▶ _WHAT IS NEEDED_:
Reproduce every entry below precisely. Pictures are excluded from the copy.

▶ _Questions about shape properties_:

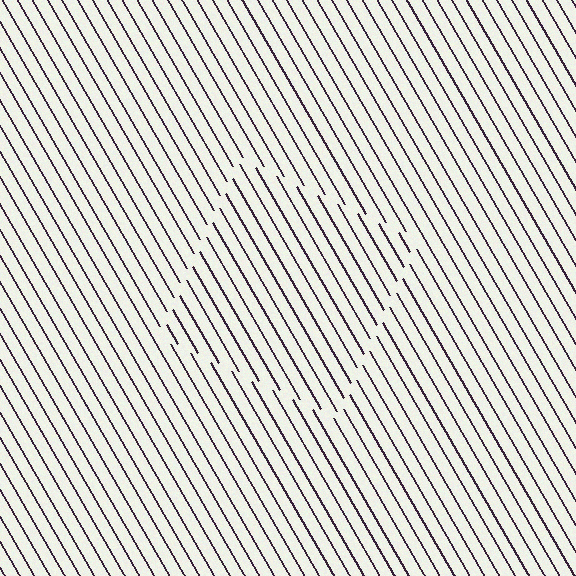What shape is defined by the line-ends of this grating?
An illusory square. The interior of the shape contains the same grating, shifted by half a period — the contour is defined by the phase discontinuity where line-ends from the inner and outer gratings abut.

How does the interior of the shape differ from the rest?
The interior of the shape contains the same grating, shifted by half a period — the contour is defined by the phase discontinuity where line-ends from the inner and outer gratings abut.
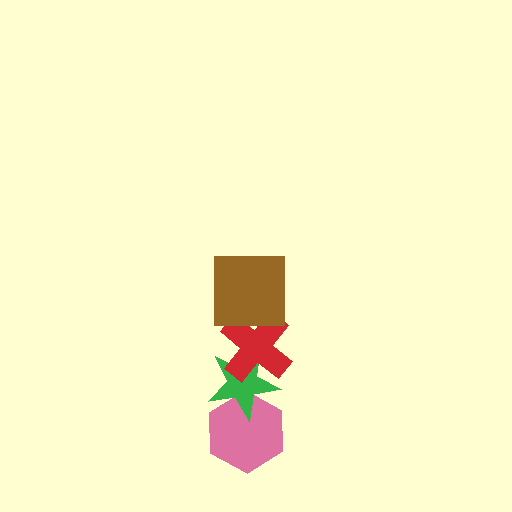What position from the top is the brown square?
The brown square is 1st from the top.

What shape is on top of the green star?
The red cross is on top of the green star.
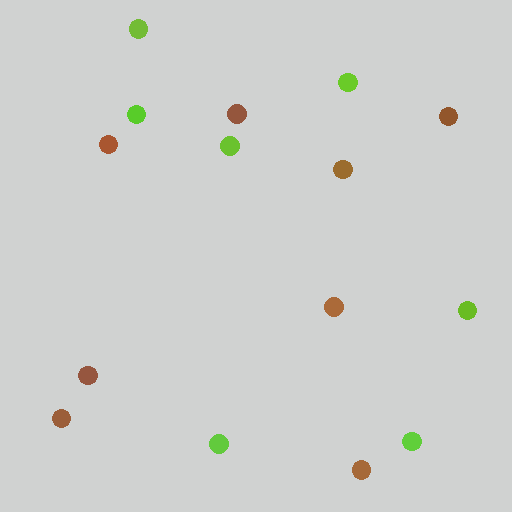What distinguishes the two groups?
There are 2 groups: one group of brown circles (8) and one group of lime circles (7).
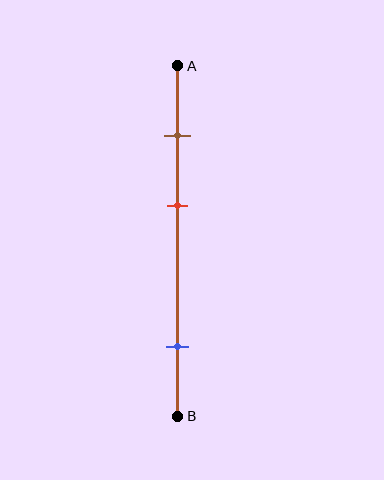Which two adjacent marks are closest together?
The brown and red marks are the closest adjacent pair.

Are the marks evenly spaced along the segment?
No, the marks are not evenly spaced.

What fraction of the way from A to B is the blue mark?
The blue mark is approximately 80% (0.8) of the way from A to B.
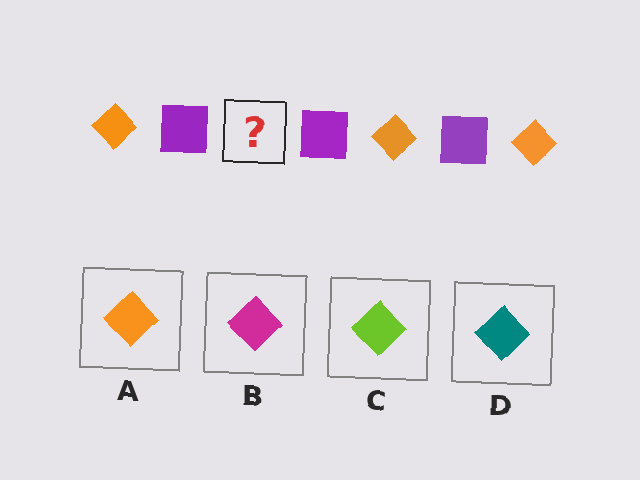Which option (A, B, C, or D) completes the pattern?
A.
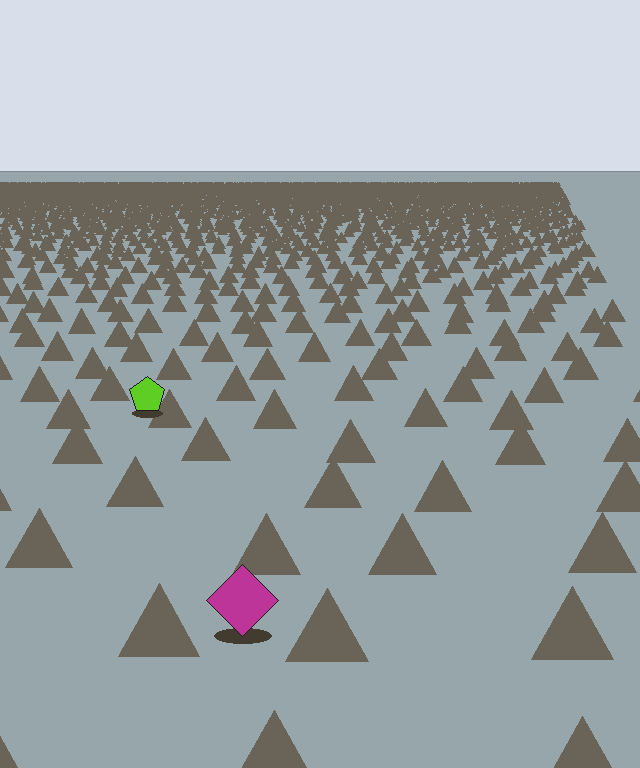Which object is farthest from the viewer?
The lime pentagon is farthest from the viewer. It appears smaller and the ground texture around it is denser.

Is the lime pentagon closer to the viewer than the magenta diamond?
No. The magenta diamond is closer — you can tell from the texture gradient: the ground texture is coarser near it.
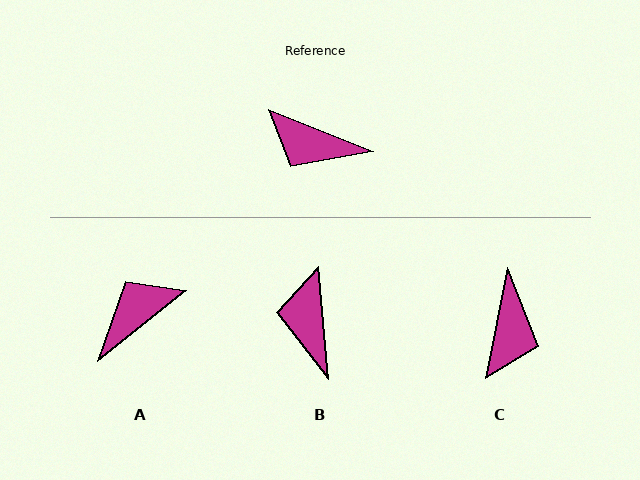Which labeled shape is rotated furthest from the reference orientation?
A, about 120 degrees away.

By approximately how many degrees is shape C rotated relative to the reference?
Approximately 101 degrees counter-clockwise.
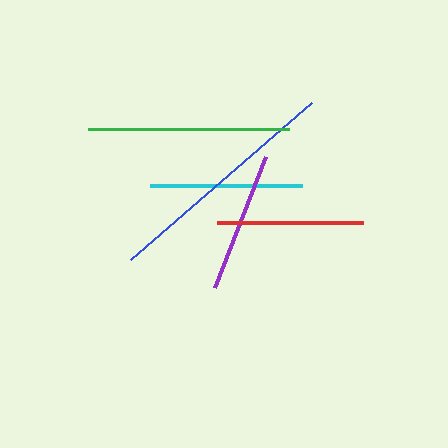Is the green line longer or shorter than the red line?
The green line is longer than the red line.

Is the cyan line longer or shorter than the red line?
The cyan and red lines are approximately the same length (about 151 and 146 pixels).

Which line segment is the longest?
The blue line is the longest at approximately 240 pixels.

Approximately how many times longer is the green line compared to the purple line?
The green line is approximately 1.4 times the length of the purple line.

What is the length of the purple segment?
The purple segment is approximately 140 pixels long.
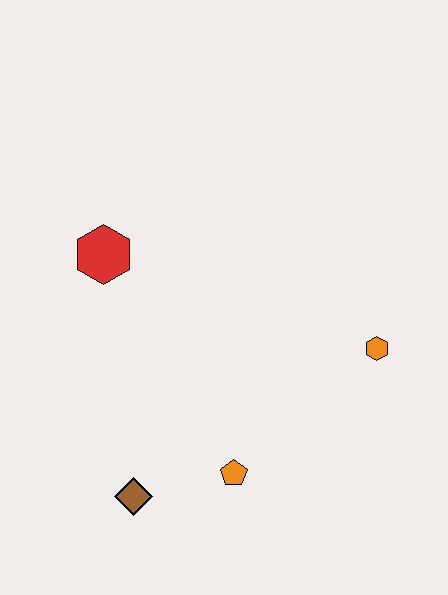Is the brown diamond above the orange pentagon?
No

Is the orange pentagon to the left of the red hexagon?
No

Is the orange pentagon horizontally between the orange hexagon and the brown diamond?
Yes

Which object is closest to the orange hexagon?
The orange pentagon is closest to the orange hexagon.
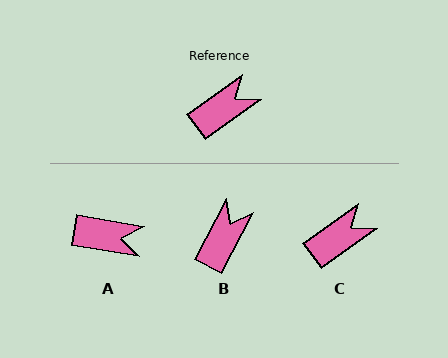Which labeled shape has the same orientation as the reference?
C.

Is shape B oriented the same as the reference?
No, it is off by about 26 degrees.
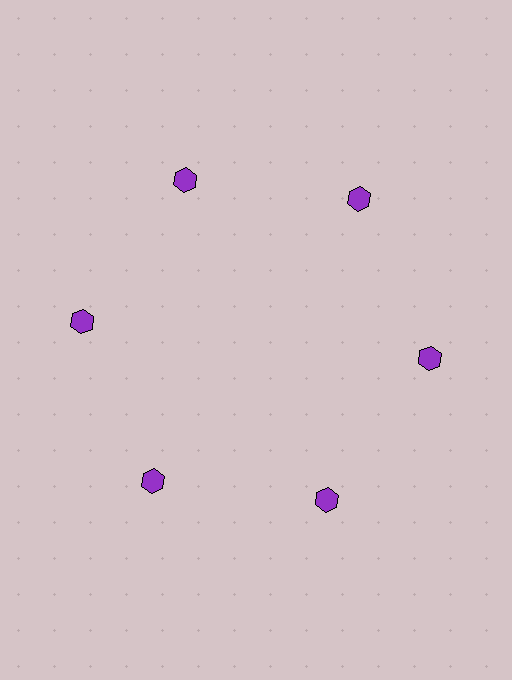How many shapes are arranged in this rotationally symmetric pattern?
There are 6 shapes, arranged in 6 groups of 1.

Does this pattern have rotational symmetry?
Yes, this pattern has 6-fold rotational symmetry. It looks the same after rotating 60 degrees around the center.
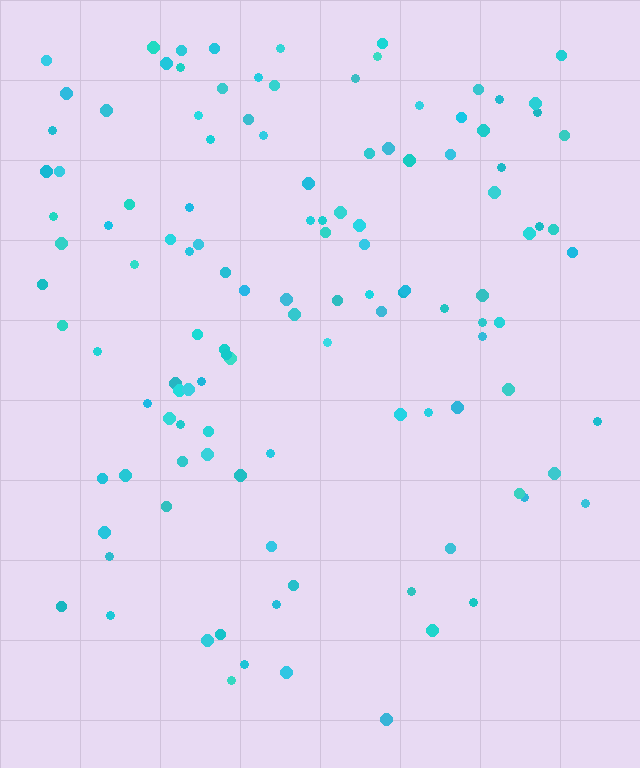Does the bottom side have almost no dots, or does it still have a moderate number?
Still a moderate number, just noticeably fewer than the top.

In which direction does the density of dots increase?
From bottom to top, with the top side densest.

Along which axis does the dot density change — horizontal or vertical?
Vertical.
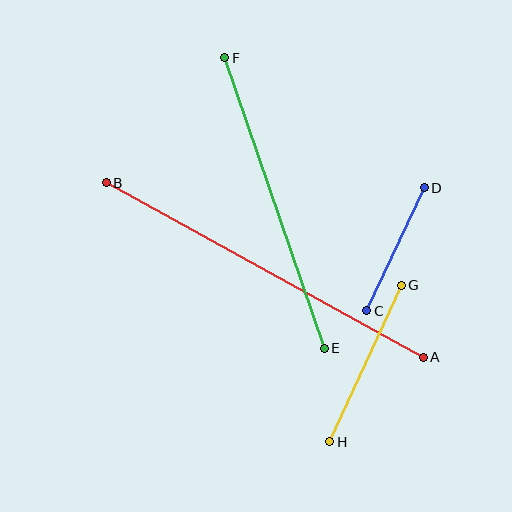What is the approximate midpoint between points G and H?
The midpoint is at approximately (365, 364) pixels.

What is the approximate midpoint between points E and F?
The midpoint is at approximately (274, 203) pixels.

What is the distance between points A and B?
The distance is approximately 362 pixels.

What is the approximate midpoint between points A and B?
The midpoint is at approximately (265, 270) pixels.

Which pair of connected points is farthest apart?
Points A and B are farthest apart.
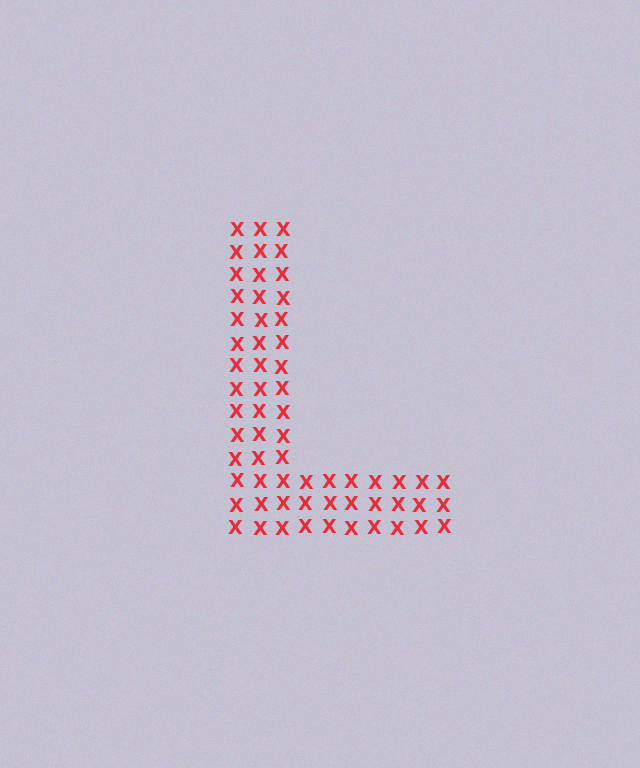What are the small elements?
The small elements are letter X's.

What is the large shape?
The large shape is the letter L.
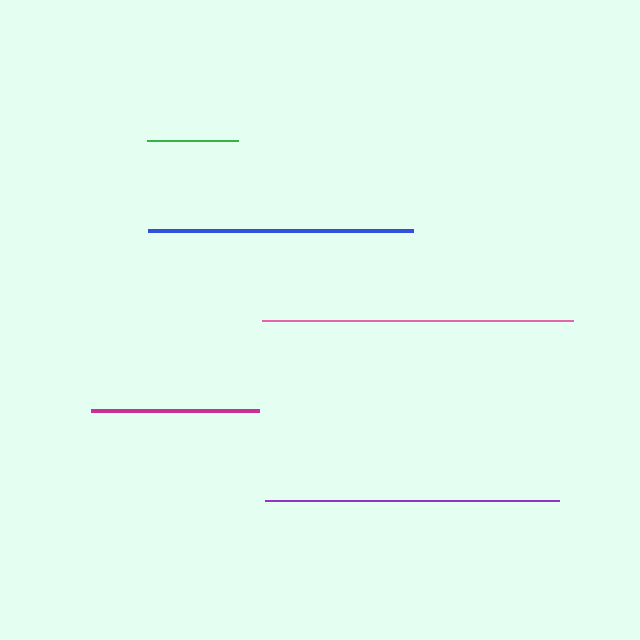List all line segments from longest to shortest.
From longest to shortest: pink and purple (about equal), blue, magenta, green.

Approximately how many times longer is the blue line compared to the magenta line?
The blue line is approximately 1.6 times the length of the magenta line.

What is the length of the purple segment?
The purple segment is approximately 293 pixels long.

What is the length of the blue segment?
The blue segment is approximately 264 pixels long.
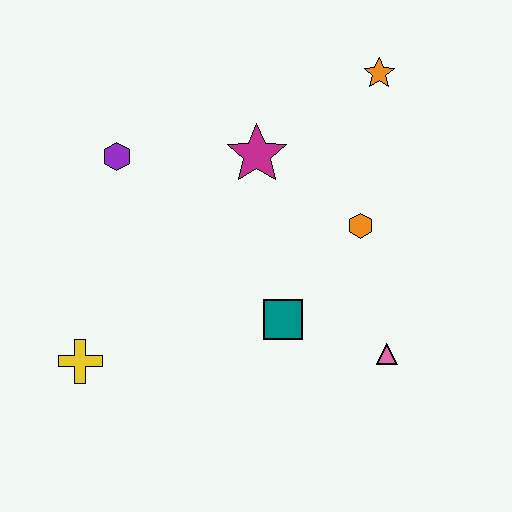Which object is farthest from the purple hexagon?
The pink triangle is farthest from the purple hexagon.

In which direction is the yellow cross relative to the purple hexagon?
The yellow cross is below the purple hexagon.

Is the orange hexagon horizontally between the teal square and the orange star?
Yes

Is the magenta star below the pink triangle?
No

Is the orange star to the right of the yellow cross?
Yes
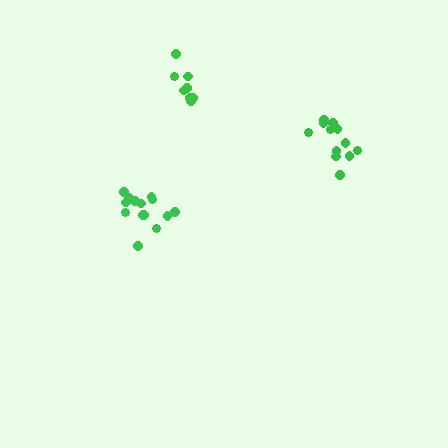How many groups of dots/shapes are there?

▶ _EXERCISE OUTPUT_:
What shape is defined by the line-ends of this grating?
An illusory square. The interior of the shape contains the same grating, shifted by half a period — the contour is defined by the phase discontinuity where line-ends from the inner and outer gratings abut.

How does the interior of the shape differ from the rest?
The interior of the shape contains the same grating, shifted by half a period — the contour is defined by the phase discontinuity where line-ends from the inner and outer gratings abut.
What position from the top is the brown square?
The brown square is 1st from the top.

What shape is on top of the green star?
The red cross is on top of the green star.
What distinguishes the two groups?
There are 2 groups: one group of brown circles (8) and one group of lime circles (7).
Which two adjacent marks are closest together?
The brown and red marks are the closest adjacent pair.

Are the marks evenly spaced along the segment?
No, the marks are not evenly spaced.

What fraction of the way from A to B is the blue mark?
The blue mark is approximately 80% (0.8) of the way from A to B.
Which option (A, B, C, or D) completes the pattern?
A.
Which object is farthest from the viewer?
The lime pentagon is farthest from the viewer. It appears smaller and the ground texture around it is denser.

Is the lime pentagon closer to the viewer than the magenta diamond?
No. The magenta diamond is closer — you can tell from the texture gradient: the ground texture is coarser near it.
Which labeled shape is rotated furthest from the reference orientation?
A, about 120 degrees away.

By approximately how many degrees is shape C rotated relative to the reference?
Approximately 101 degrees counter-clockwise.
Is the green line longer or shorter than the red line?
The green line is longer than the red line.

Is the cyan line longer or shorter than the red line?
The cyan and red lines are approximately the same length (about 151 and 146 pixels).

Which line segment is the longest?
The blue line is the longest at approximately 240 pixels.

Approximately how many times longer is the green line compared to the purple line?
The green line is approximately 1.4 times the length of the purple line.

What is the length of the purple segment?
The purple segment is approximately 140 pixels long.
Is the brown diamond above the orange pentagon?
No

Is the orange pentagon to the left of the red hexagon?
No

Is the orange pentagon horizontally between the orange hexagon and the brown diamond?
Yes

Which object is closest to the orange hexagon?
The orange pentagon is closest to the orange hexagon.
Which labeled shape has the same orientation as the reference?
C.

Is shape B oriented the same as the reference?
No, it is off by about 26 degrees.
How many shapes are arranged in this rotationally symmetric pattern?
There are 6 shapes, arranged in 6 groups of 1.

Does this pattern have rotational symmetry?
Yes, this pattern has 6-fold rotational symmetry. It looks the same after rotating 60 degrees around the center.
Does the bottom side have almost no dots, or does it still have a moderate number?
Still a moderate number, just noticeably fewer than the top.

In which direction does the density of dots increase?
From bottom to top, with the top side densest.

Along which axis does the dot density change — horizontal or vertical?
Vertical.
What is the approximate midpoint between points G and H?
The midpoint is at approximately (365, 364) pixels.

What is the approximate midpoint between points E and F?
The midpoint is at approximately (274, 203) pixels.

What is the distance between points A and B?
The distance is approximately 362 pixels.

What is the approximate midpoint between points A and B?
The midpoint is at approximately (265, 270) pixels.

Which pair of connected points is farthest apart?
Points A and B are farthest apart.
What are the small elements?
The small elements are letter X's.

What is the large shape?
The large shape is the letter L.
List all line segments from longest to shortest.
From longest to shortest: pink and purple (about equal), blue, magenta, green.

Approximately how many times longer is the blue line compared to the magenta line?
The blue line is approximately 1.6 times the length of the magenta line.

What is the length of the purple segment?
The purple segment is approximately 293 pixels long.

What is the length of the blue segment?
The blue segment is approximately 264 pixels long.
Which object is farthest from the purple hexagon?
The pink triangle is farthest from the purple hexagon.

In which direction is the yellow cross relative to the purple hexagon?
The yellow cross is below the purple hexagon.

Is the orange hexagon horizontally between the teal square and the orange star?
Yes

Is the magenta star below the pink triangle?
No

Is the orange star to the right of the yellow cross?
Yes
How many groups of dots/shapes are there?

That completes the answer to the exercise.